* START DATA FOR PROCESSING *

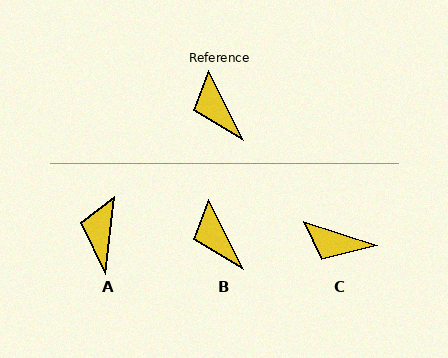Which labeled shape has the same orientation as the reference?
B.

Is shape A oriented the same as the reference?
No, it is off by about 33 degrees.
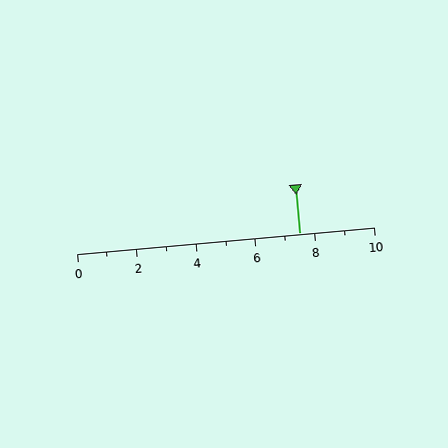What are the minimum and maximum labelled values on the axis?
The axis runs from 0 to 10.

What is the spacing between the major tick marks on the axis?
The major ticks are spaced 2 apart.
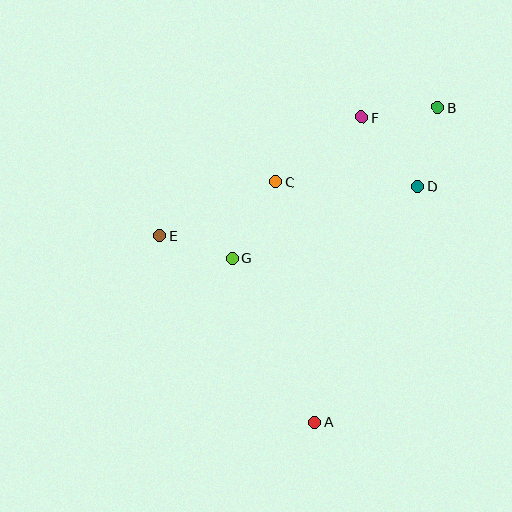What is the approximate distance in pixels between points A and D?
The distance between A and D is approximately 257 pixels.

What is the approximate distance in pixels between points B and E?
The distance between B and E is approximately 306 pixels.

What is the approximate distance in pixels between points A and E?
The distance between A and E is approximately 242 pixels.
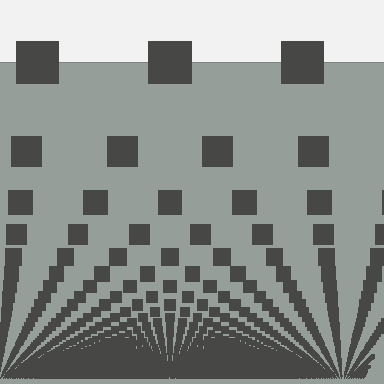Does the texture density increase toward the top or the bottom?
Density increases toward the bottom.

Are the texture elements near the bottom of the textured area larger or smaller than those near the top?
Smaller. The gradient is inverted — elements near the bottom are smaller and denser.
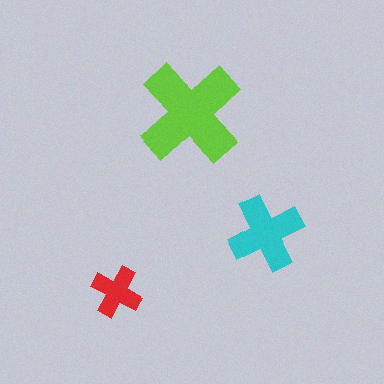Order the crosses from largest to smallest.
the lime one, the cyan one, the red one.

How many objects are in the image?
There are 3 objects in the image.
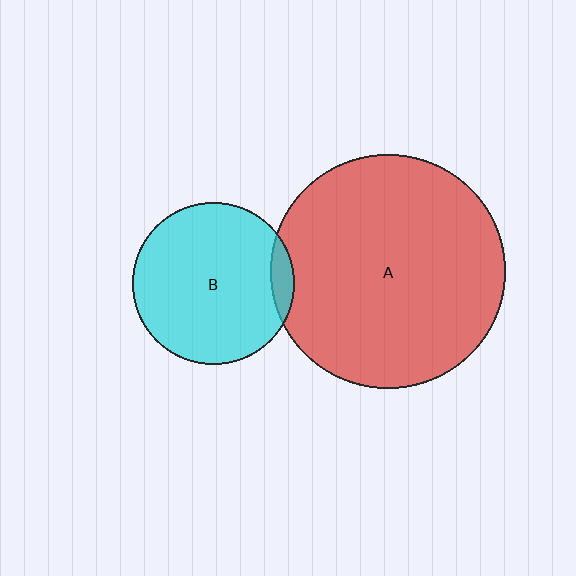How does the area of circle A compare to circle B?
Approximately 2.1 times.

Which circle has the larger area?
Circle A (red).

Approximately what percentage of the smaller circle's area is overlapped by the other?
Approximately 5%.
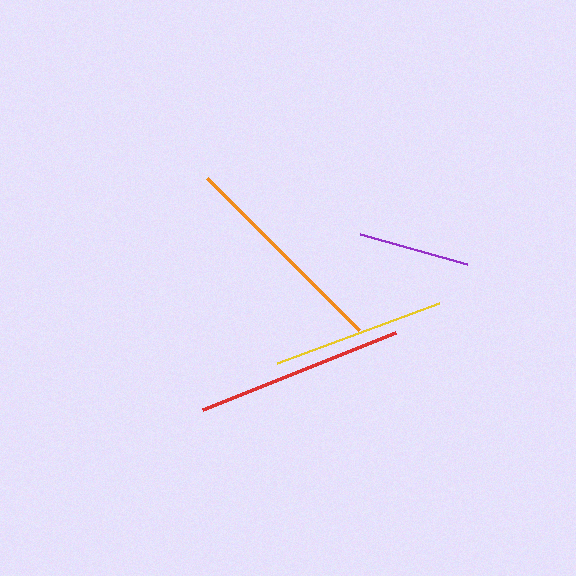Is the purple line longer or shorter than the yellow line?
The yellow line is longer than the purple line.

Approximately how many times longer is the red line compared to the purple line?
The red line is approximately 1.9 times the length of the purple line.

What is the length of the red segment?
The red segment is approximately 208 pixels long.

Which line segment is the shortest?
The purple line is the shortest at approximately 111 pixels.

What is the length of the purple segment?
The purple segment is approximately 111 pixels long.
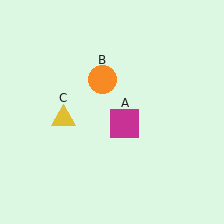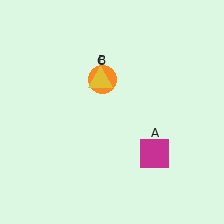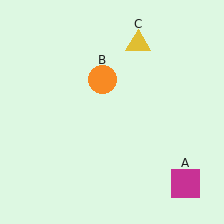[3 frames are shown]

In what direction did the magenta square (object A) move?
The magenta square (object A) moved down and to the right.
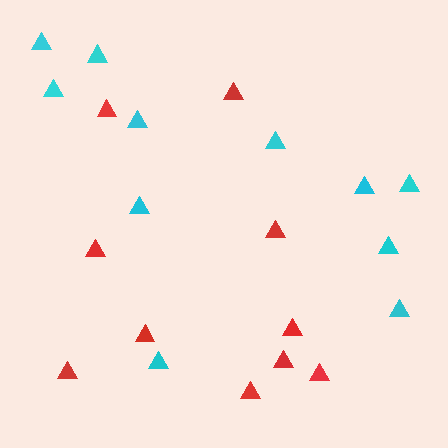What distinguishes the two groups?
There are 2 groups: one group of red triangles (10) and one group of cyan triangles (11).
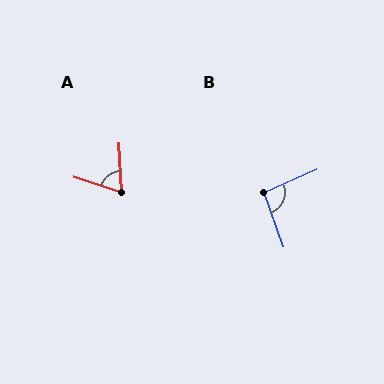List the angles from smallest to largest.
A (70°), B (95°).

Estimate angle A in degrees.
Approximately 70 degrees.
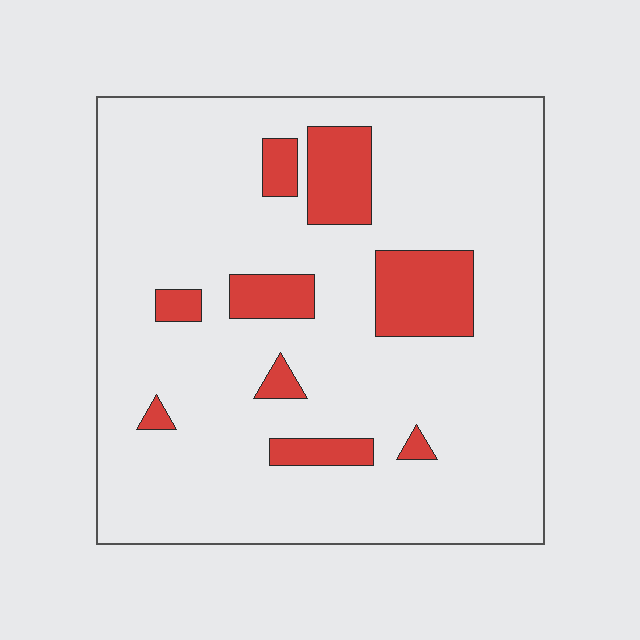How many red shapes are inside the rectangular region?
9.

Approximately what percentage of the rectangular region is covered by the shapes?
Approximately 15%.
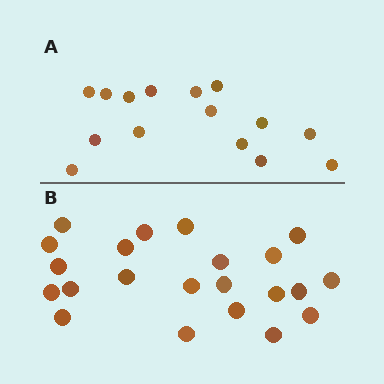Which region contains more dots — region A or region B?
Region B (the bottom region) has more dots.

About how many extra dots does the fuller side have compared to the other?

* END DATA FOR PROCESSING *

All of the material above should be reproduced exactly, except the pictures.

Which labeled shape has the same orientation as the reference?
B.

Is shape A oriented the same as the reference?
No, it is off by about 33 degrees.
What are the minimum and maximum labelled values on the axis?
The axis runs from 0 to 10.

What is the spacing between the major tick marks on the axis?
The major ticks are spaced 2 apart.
What is the approximate distance in pixels between points A and D?
The distance between A and D is approximately 257 pixels.

What is the approximate distance in pixels between points B and E?
The distance between B and E is approximately 306 pixels.

What is the approximate distance in pixels between points A and E?
The distance between A and E is approximately 242 pixels.
Does the texture density increase toward the top or the bottom?
Density increases toward the bottom.

Are the texture elements near the bottom of the textured area larger or smaller than those near the top?
Smaller. The gradient is inverted — elements near the bottom are smaller and denser.
Order the crosses from largest to smallest.
the lime one, the cyan one, the red one.

How many objects are in the image?
There are 3 objects in the image.
How does the area of circle A compare to circle B?
Approximately 2.1 times.

Which circle has the larger area?
Circle A (red).

Approximately what percentage of the smaller circle's area is overlapped by the other?
Approximately 5%.
Is the purple line longer or shorter than the yellow line?
The yellow line is longer than the purple line.

Approximately how many times longer is the red line compared to the purple line?
The red line is approximately 1.9 times the length of the purple line.

What is the length of the red segment?
The red segment is approximately 208 pixels long.

Which line segment is the shortest?
The purple line is the shortest at approximately 111 pixels.

What is the length of the purple segment?
The purple segment is approximately 111 pixels long.
[3 frames are shown]

In what direction did the magenta square (object A) move?
The magenta square (object A) moved down and to the right.
What distinguishes the two groups?
There are 2 groups: one group of red triangles (10) and one group of cyan triangles (11).
List the angles from smallest to largest.
A (70°), B (95°).

Estimate angle A in degrees.
Approximately 70 degrees.
How many red shapes are inside the rectangular region?
9.

Approximately what percentage of the rectangular region is covered by the shapes?
Approximately 15%.
Which region contains more dots — region A or region B?
Region B (the bottom region) has more dots.

About how many extra dots does the fuller side have compared to the other?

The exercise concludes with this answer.